======== Working data ========

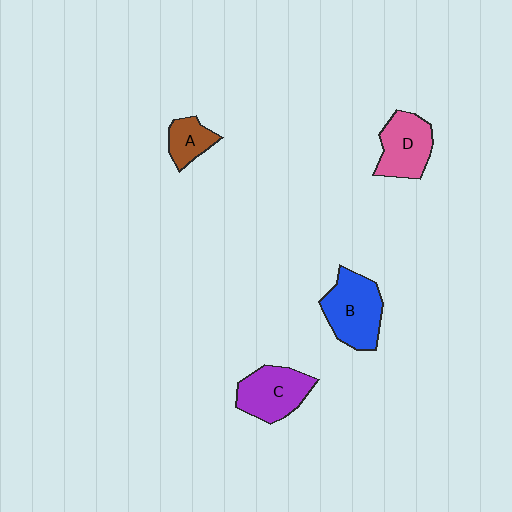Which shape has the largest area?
Shape B (blue).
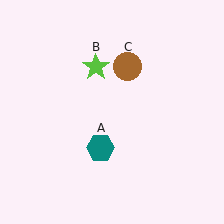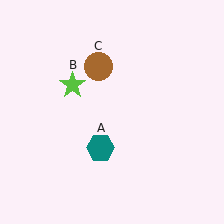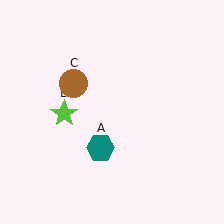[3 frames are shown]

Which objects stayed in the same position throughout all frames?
Teal hexagon (object A) remained stationary.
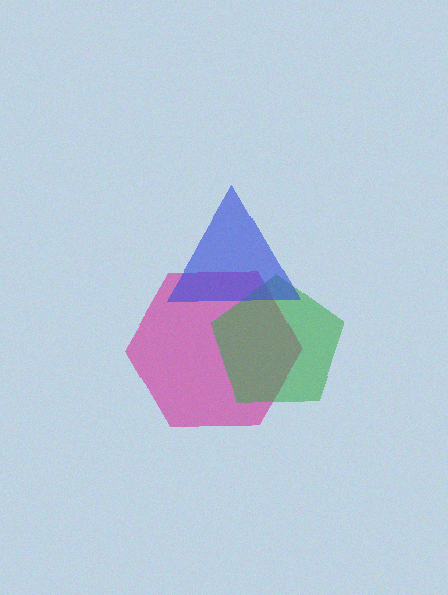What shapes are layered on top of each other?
The layered shapes are: a magenta hexagon, a green pentagon, a blue triangle.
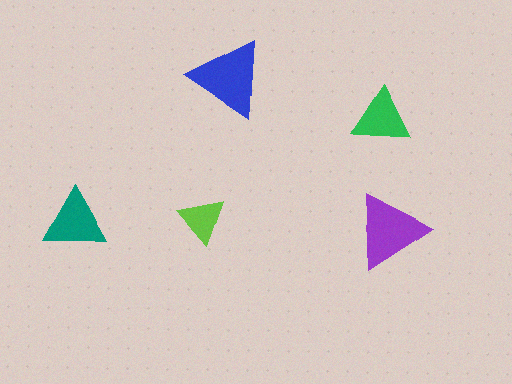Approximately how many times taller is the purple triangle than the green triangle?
About 1.5 times taller.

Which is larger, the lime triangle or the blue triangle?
The blue one.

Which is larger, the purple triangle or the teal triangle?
The purple one.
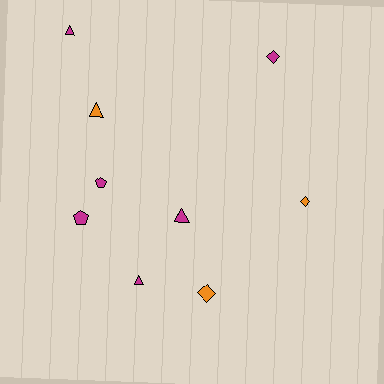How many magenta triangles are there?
There are 3 magenta triangles.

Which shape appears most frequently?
Triangle, with 4 objects.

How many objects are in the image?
There are 9 objects.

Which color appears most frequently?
Magenta, with 6 objects.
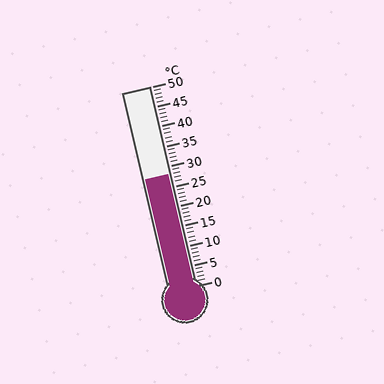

========

**Problem requirements**
Take the data above and repeat it exactly, leaving each picture out.

**In response**
Which shape has the largest area?
Shape B (blue).
[3 frames are shown]

Which objects stayed in the same position throughout all frames?
Teal hexagon (object A) remained stationary.
What shapes are layered on top of each other?
The layered shapes are: a magenta hexagon, a green pentagon, a blue triangle.
Approximately how many times taller is the purple triangle than the green triangle?
About 1.5 times taller.

Which is larger, the lime triangle or the blue triangle?
The blue one.

Which is larger, the purple triangle or the teal triangle?
The purple one.
How many magenta triangles are there?
There are 3 magenta triangles.

Which shape appears most frequently?
Triangle, with 4 objects.

How many objects are in the image?
There are 9 objects.

Which color appears most frequently?
Magenta, with 6 objects.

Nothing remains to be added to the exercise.